Geometric perception data:
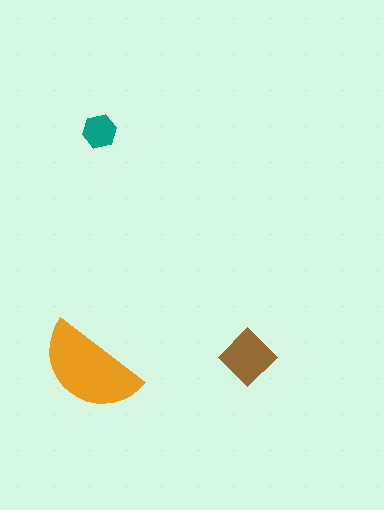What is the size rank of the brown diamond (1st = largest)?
2nd.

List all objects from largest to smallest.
The orange semicircle, the brown diamond, the teal hexagon.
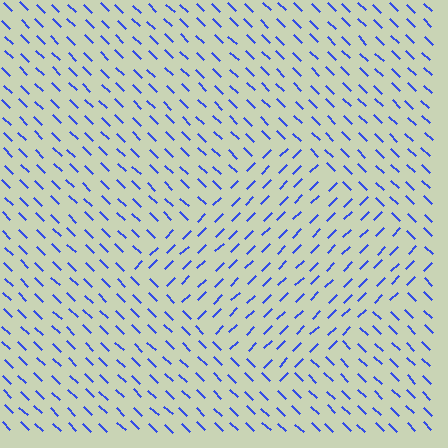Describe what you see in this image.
The image is filled with small blue line segments. A diamond region in the image has lines oriented differently from the surrounding lines, creating a visible texture boundary.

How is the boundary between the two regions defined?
The boundary is defined purely by a change in line orientation (approximately 89 degrees difference). All lines are the same color and thickness.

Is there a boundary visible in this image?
Yes, there is a texture boundary formed by a change in line orientation.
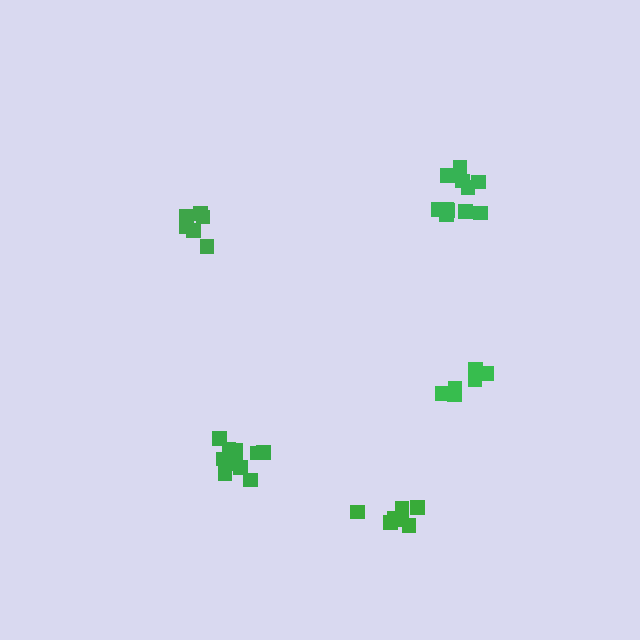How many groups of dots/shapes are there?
There are 5 groups.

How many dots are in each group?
Group 1: 10 dots, Group 2: 6 dots, Group 3: 7 dots, Group 4: 11 dots, Group 5: 6 dots (40 total).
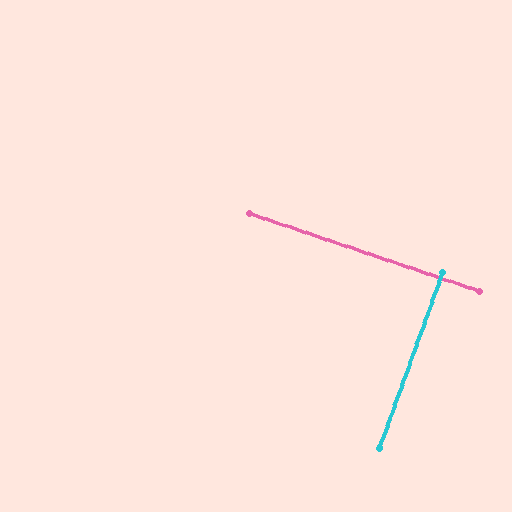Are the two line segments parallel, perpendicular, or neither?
Perpendicular — they meet at approximately 89°.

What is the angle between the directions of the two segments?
Approximately 89 degrees.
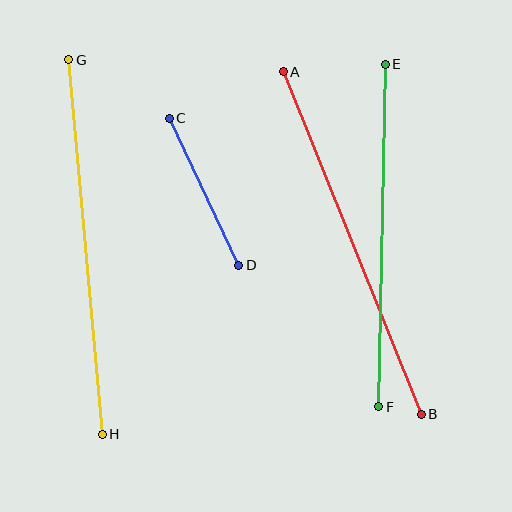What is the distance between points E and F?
The distance is approximately 342 pixels.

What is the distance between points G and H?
The distance is approximately 376 pixels.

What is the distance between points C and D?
The distance is approximately 163 pixels.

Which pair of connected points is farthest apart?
Points G and H are farthest apart.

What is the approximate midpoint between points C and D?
The midpoint is at approximately (204, 192) pixels.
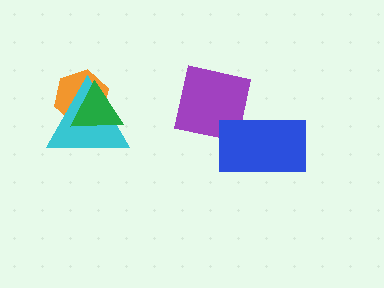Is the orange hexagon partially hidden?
Yes, it is partially covered by another shape.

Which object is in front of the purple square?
The blue rectangle is in front of the purple square.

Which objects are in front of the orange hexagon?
2 objects cover part of the orange hexagon: the cyan triangle and the green triangle.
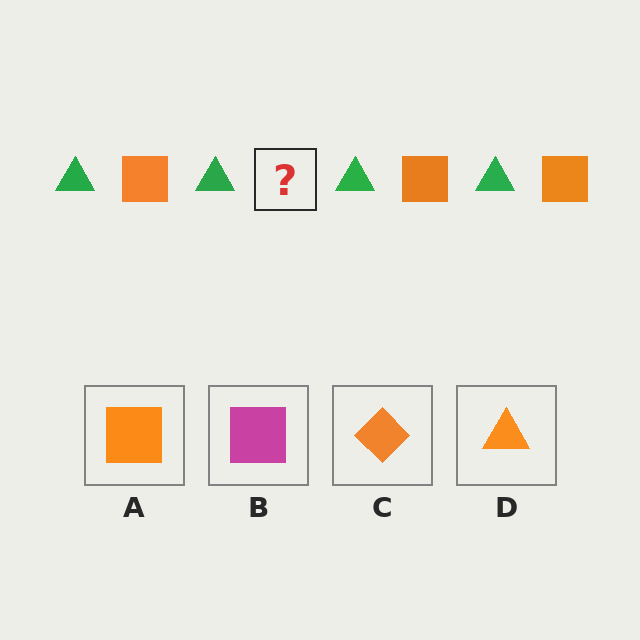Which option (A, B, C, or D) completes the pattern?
A.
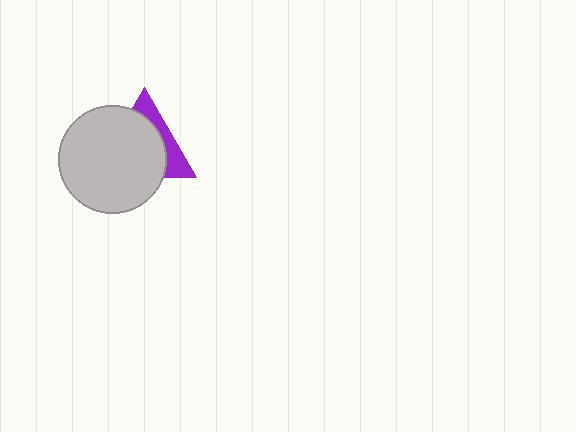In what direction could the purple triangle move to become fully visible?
The purple triangle could move toward the upper-right. That would shift it out from behind the light gray circle entirely.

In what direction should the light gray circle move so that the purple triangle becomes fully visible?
The light gray circle should move toward the lower-left. That is the shortest direction to clear the overlap and leave the purple triangle fully visible.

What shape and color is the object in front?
The object in front is a light gray circle.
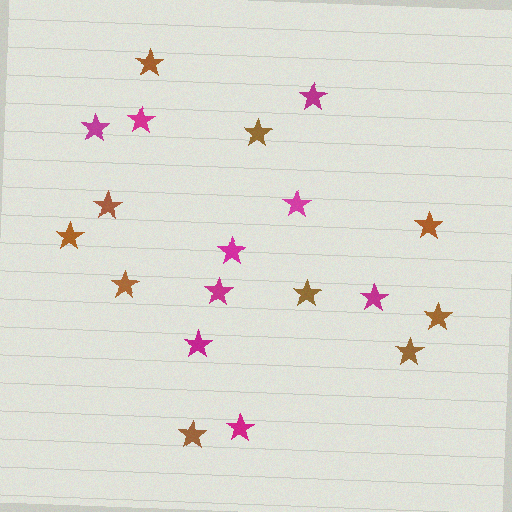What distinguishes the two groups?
There are 2 groups: one group of brown stars (10) and one group of magenta stars (9).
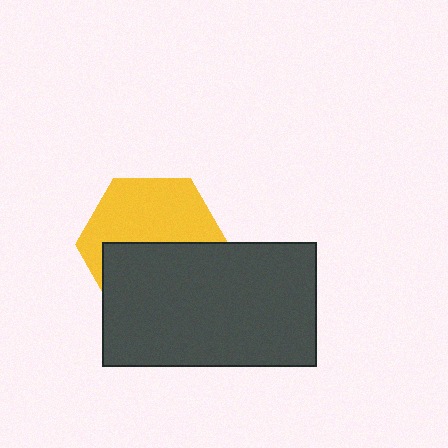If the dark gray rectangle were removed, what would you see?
You would see the complete yellow hexagon.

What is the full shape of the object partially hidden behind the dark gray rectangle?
The partially hidden object is a yellow hexagon.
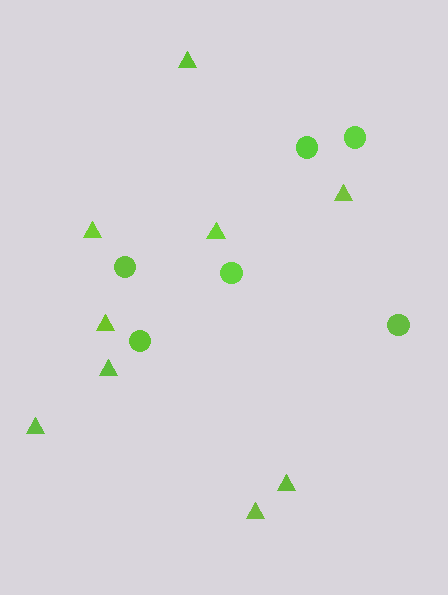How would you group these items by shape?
There are 2 groups: one group of triangles (9) and one group of circles (6).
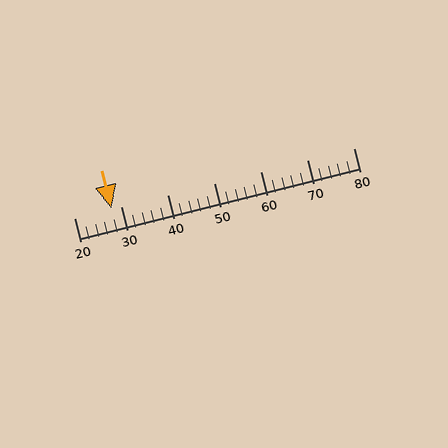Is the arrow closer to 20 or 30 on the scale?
The arrow is closer to 30.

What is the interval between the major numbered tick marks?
The major tick marks are spaced 10 units apart.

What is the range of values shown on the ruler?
The ruler shows values from 20 to 80.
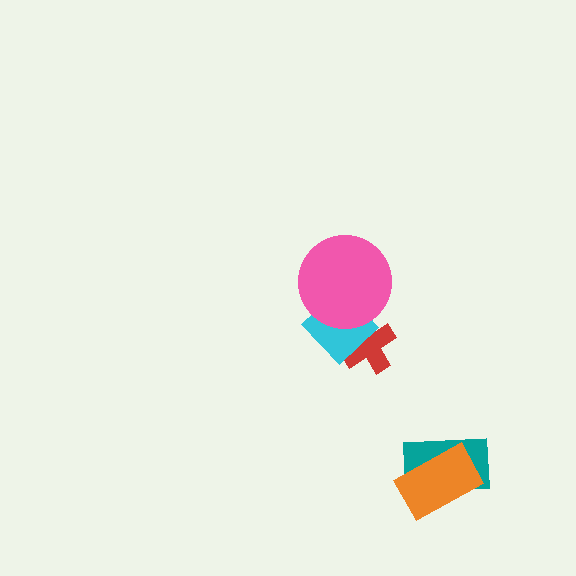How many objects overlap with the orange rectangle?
1 object overlaps with the orange rectangle.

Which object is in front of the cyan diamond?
The pink circle is in front of the cyan diamond.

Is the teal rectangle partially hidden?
Yes, it is partially covered by another shape.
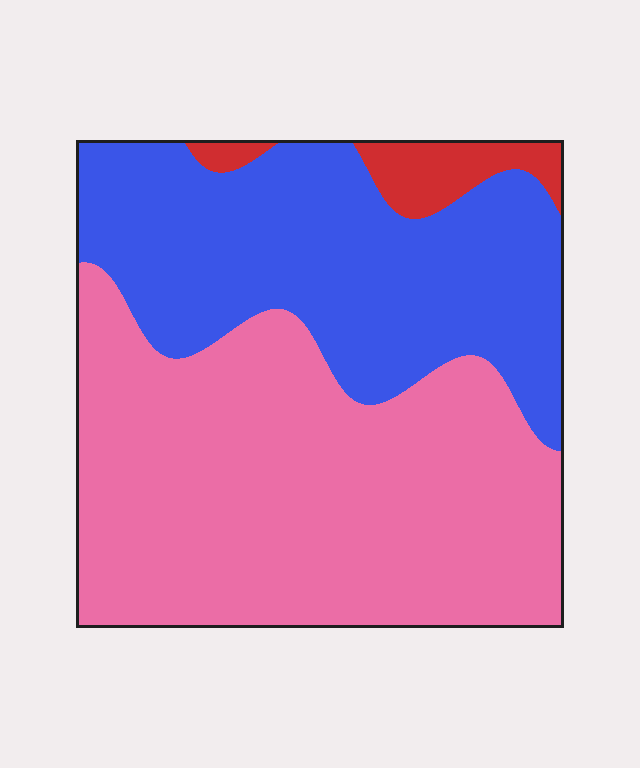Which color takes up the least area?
Red, at roughly 5%.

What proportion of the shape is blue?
Blue covers about 40% of the shape.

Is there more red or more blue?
Blue.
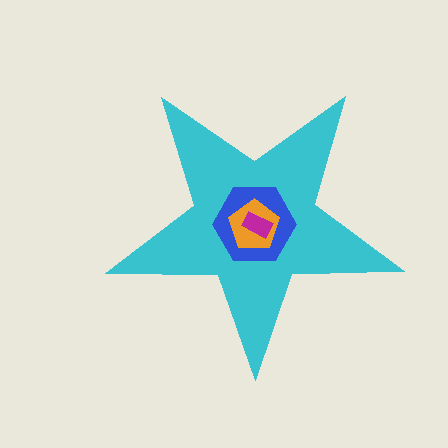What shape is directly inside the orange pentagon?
The magenta rectangle.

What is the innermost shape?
The magenta rectangle.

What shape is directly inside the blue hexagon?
The orange pentagon.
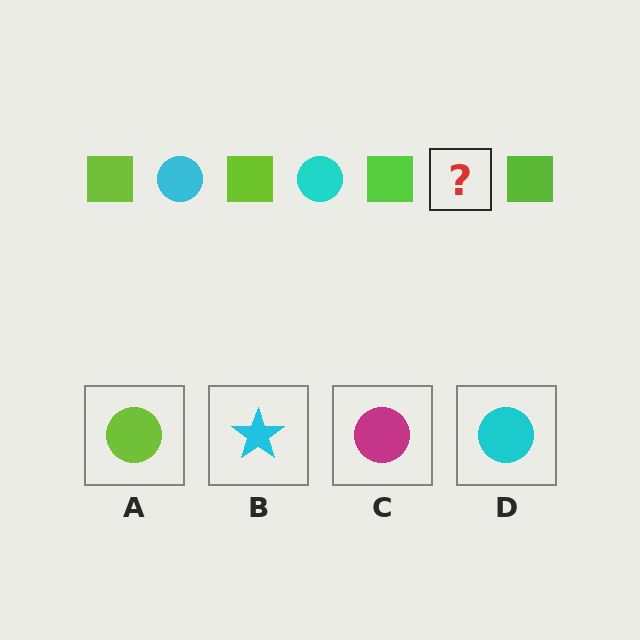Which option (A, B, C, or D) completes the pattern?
D.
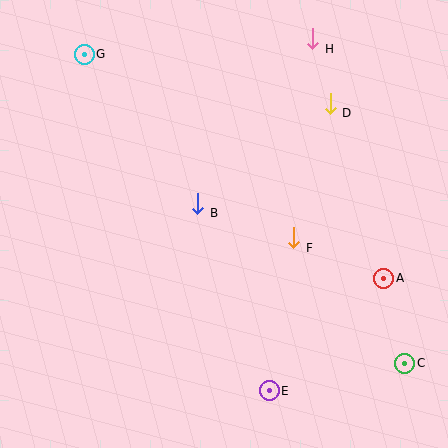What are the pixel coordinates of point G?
Point G is at (84, 54).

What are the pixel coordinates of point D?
Point D is at (330, 113).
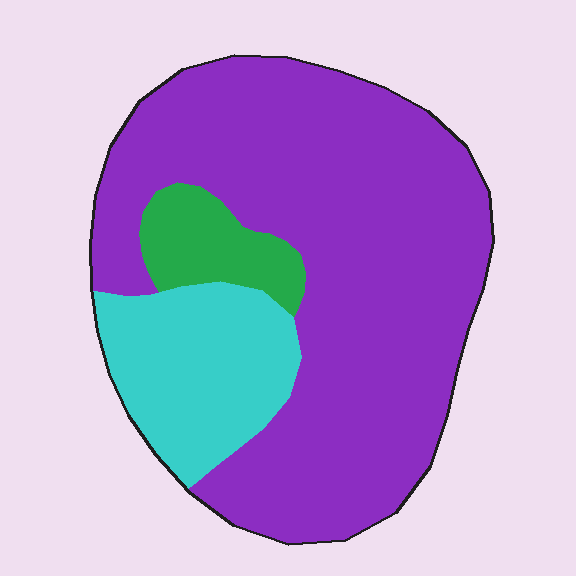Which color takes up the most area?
Purple, at roughly 75%.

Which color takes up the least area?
Green, at roughly 10%.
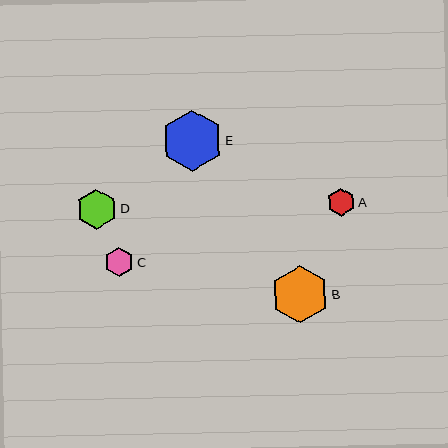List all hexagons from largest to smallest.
From largest to smallest: E, B, D, C, A.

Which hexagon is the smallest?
Hexagon A is the smallest with a size of approximately 28 pixels.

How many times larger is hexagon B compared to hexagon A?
Hexagon B is approximately 2.0 times the size of hexagon A.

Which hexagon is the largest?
Hexagon E is the largest with a size of approximately 61 pixels.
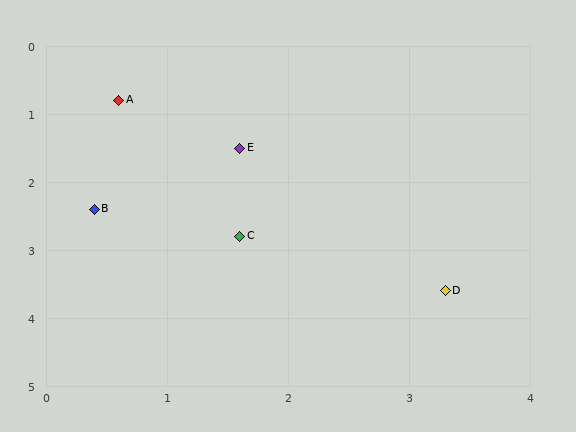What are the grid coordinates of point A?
Point A is at approximately (0.6, 0.8).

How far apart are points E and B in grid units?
Points E and B are about 1.5 grid units apart.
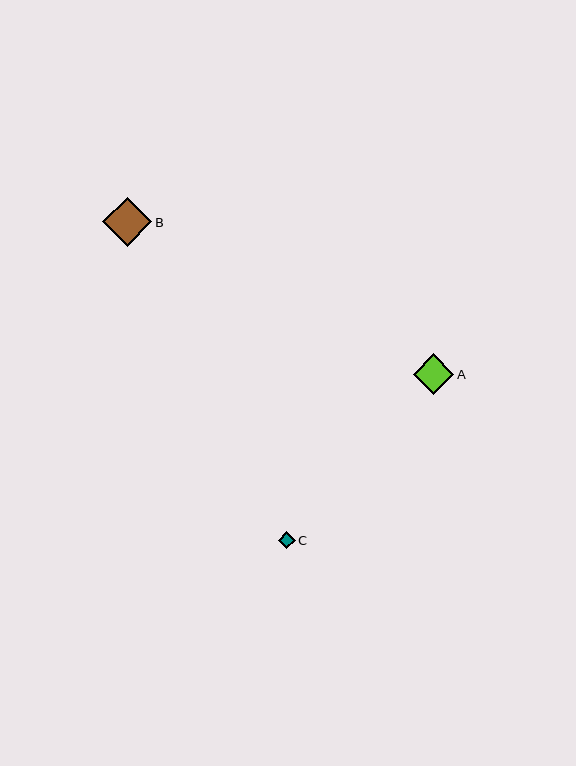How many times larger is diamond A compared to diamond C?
Diamond A is approximately 2.4 times the size of diamond C.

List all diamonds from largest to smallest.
From largest to smallest: B, A, C.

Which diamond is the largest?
Diamond B is the largest with a size of approximately 49 pixels.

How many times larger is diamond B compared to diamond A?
Diamond B is approximately 1.2 times the size of diamond A.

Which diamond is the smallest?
Diamond C is the smallest with a size of approximately 17 pixels.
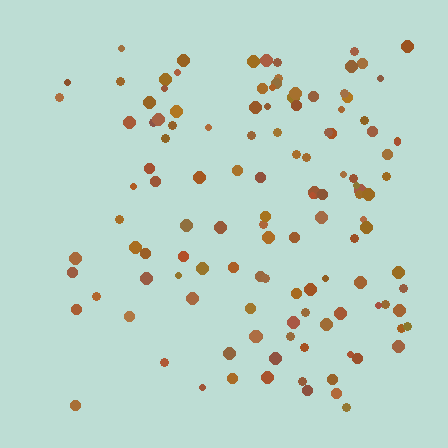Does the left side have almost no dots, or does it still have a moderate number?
Still a moderate number, just noticeably fewer than the right.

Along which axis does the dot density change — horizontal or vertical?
Horizontal.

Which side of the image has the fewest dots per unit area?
The left.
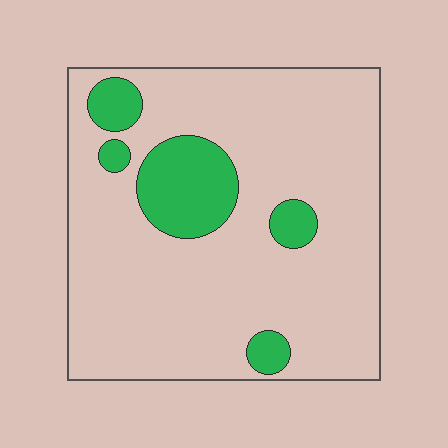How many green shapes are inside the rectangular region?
5.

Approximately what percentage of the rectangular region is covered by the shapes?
Approximately 15%.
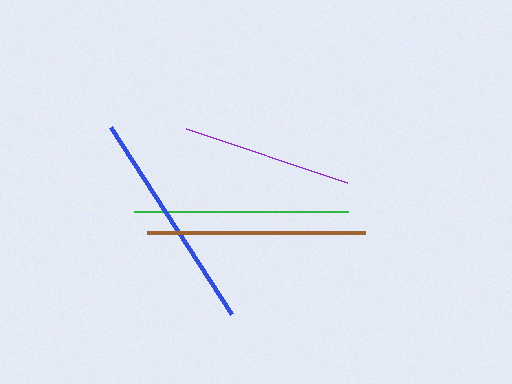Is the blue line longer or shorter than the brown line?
The blue and brown lines are approximately the same length (about 223 and 218 pixels).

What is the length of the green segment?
The green segment is approximately 214 pixels long.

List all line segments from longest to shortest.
From longest to shortest: blue, brown and green (about equal), purple.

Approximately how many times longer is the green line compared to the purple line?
The green line is approximately 1.3 times the length of the purple line.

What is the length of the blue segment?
The blue segment is approximately 223 pixels long.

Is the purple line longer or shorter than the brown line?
The brown line is longer than the purple line.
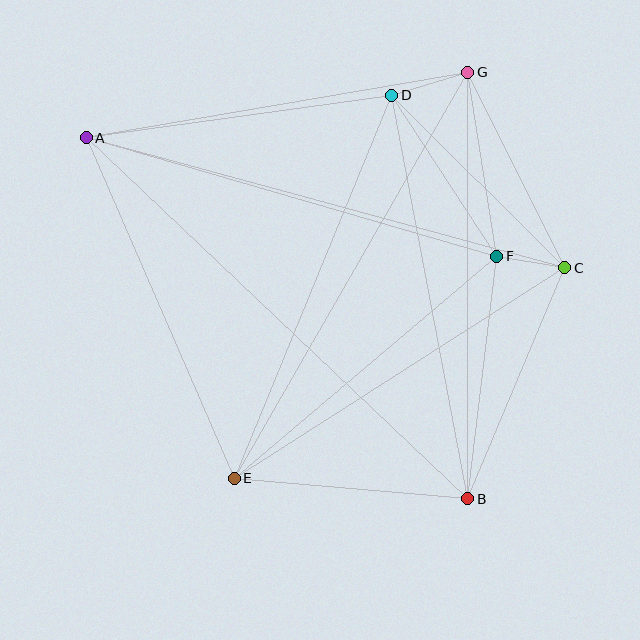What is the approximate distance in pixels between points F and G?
The distance between F and G is approximately 187 pixels.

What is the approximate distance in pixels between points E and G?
The distance between E and G is approximately 469 pixels.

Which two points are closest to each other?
Points C and F are closest to each other.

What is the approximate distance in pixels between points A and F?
The distance between A and F is approximately 428 pixels.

◆ **TO DO**:
Omit every picture, and otherwise quote the entries exactly.

◆ **ANSWER FOR THIS EXERCISE**:
What is the size rank of the brown diamond (1st = largest)?
2nd.

List all objects from largest to smallest.
The orange semicircle, the brown diamond, the teal hexagon.
Describe what you see in this image.
The image is filled with small blue line segments. A diamond region in the image has lines oriented differently from the surrounding lines, creating a visible texture boundary.

How is the boundary between the two regions defined?
The boundary is defined purely by a change in line orientation (approximately 89 degrees difference). All lines are the same color and thickness.

Is there a boundary visible in this image?
Yes, there is a texture boundary formed by a change in line orientation.
How many groups of dots/shapes are there?
There are 5 groups.

How many dots are in each group?
Group 1: 10 dots, Group 2: 6 dots, Group 3: 7 dots, Group 4: 11 dots, Group 5: 6 dots (40 total).
Are the two line segments parallel, perpendicular, or neither?
Perpendicular — they meet at approximately 89°.

What is the angle between the directions of the two segments?
Approximately 89 degrees.
What is the distance between points E and F?
The distance is approximately 342 pixels.

What is the distance between points G and H?
The distance is approximately 376 pixels.

What is the distance between points C and D?
The distance is approximately 163 pixels.

Which pair of connected points is farthest apart?
Points G and H are farthest apart.

What is the approximate midpoint between points C and D?
The midpoint is at approximately (204, 192) pixels.
Is the orange hexagon partially hidden?
Yes, it is partially covered by another shape.

Which object is in front of the purple square?
The blue rectangle is in front of the purple square.

Which objects are in front of the orange hexagon?
2 objects cover part of the orange hexagon: the cyan triangle and the green triangle.
Which option (A, B, C, or D) completes the pattern?
A.
In what direction could the purple triangle move to become fully visible?
The purple triangle could move toward the upper-right. That would shift it out from behind the light gray circle entirely.

In what direction should the light gray circle move so that the purple triangle becomes fully visible?
The light gray circle should move toward the lower-left. That is the shortest direction to clear the overlap and leave the purple triangle fully visible.

What shape and color is the object in front?
The object in front is a light gray circle.
What distinguishes the two groups?
There are 2 groups: one group of brown stars (10) and one group of magenta stars (9).
If the dark gray rectangle were removed, what would you see?
You would see the complete yellow hexagon.

What is the full shape of the object partially hidden behind the dark gray rectangle?
The partially hidden object is a yellow hexagon.
How would you group these items by shape?
There are 2 groups: one group of triangles (9) and one group of circles (6).
Is the arrow closer to 20 or 30 on the scale?
The arrow is closer to 30.

What is the interval between the major numbered tick marks?
The major tick marks are spaced 10 units apart.

What is the range of values shown on the ruler?
The ruler shows values from 20 to 80.
How many objects overlap with the orange rectangle?
1 object overlaps with the orange rectangle.

Which object is in front of the cyan diamond?
The pink circle is in front of the cyan diamond.

Is the teal rectangle partially hidden?
Yes, it is partially covered by another shape.
Which color takes up the least area?
Red, at roughly 5%.

What proportion of the shape is blue?
Blue covers about 40% of the shape.

Is there more red or more blue?
Blue.
What shape is directly inside the orange pentagon?
The magenta rectangle.

What is the innermost shape?
The magenta rectangle.

What shape is directly inside the blue hexagon?
The orange pentagon.
Which option (A, B, C, or D) completes the pattern?
D.
What are the pixel coordinates of point G?
Point G is at (84, 54).

What are the pixel coordinates of point D?
Point D is at (330, 113).
Which color takes up the most area?
Purple, at roughly 75%.

Which color takes up the least area?
Green, at roughly 10%.
List all hexagons from largest to smallest.
From largest to smallest: E, B, D, C, A.

Which hexagon is the smallest?
Hexagon A is the smallest with a size of approximately 28 pixels.

How many times larger is hexagon B compared to hexagon A?
Hexagon B is approximately 2.0 times the size of hexagon A.

Which hexagon is the largest?
Hexagon E is the largest with a size of approximately 61 pixels.
What are the grid coordinates of point A?
Point A is at approximately (0.6, 0.8).

How far apart are points E and B in grid units?
Points E and B are about 1.5 grid units apart.
How many times larger is diamond A compared to diamond C?
Diamond A is approximately 2.4 times the size of diamond C.

List all diamonds from largest to smallest.
From largest to smallest: B, A, C.

Which diamond is the largest?
Diamond B is the largest with a size of approximately 49 pixels.

How many times larger is diamond B compared to diamond A?
Diamond B is approximately 1.2 times the size of diamond A.

Which diamond is the smallest?
Diamond C is the smallest with a size of approximately 17 pixels.
Does the left side have almost no dots, or does it still have a moderate number?
Still a moderate number, just noticeably fewer than the right.

Along which axis does the dot density change — horizontal or vertical?
Horizontal.

Which side of the image has the fewest dots per unit area?
The left.
How many green shapes are inside the rectangular region?
5.

Approximately what percentage of the rectangular region is covered by the shapes?
Approximately 15%.
Is the blue line longer or shorter than the brown line?
The blue and brown lines are approximately the same length (about 223 and 218 pixels).

What is the length of the green segment?
The green segment is approximately 214 pixels long.

List all line segments from longest to shortest.
From longest to shortest: blue, brown and green (about equal), purple.

Approximately how many times longer is the green line compared to the purple line?
The green line is approximately 1.3 times the length of the purple line.

What is the length of the blue segment?
The blue segment is approximately 223 pixels long.

Is the purple line longer or shorter than the brown line?
The brown line is longer than the purple line.
What is the approximate distance in pixels between points F and G?
The distance between F and G is approximately 187 pixels.

What is the approximate distance in pixels between points E and G?
The distance between E and G is approximately 469 pixels.

Which two points are closest to each other?
Points C and F are closest to each other.

What is the approximate distance in pixels between points A and F?
The distance between A and F is approximately 428 pixels.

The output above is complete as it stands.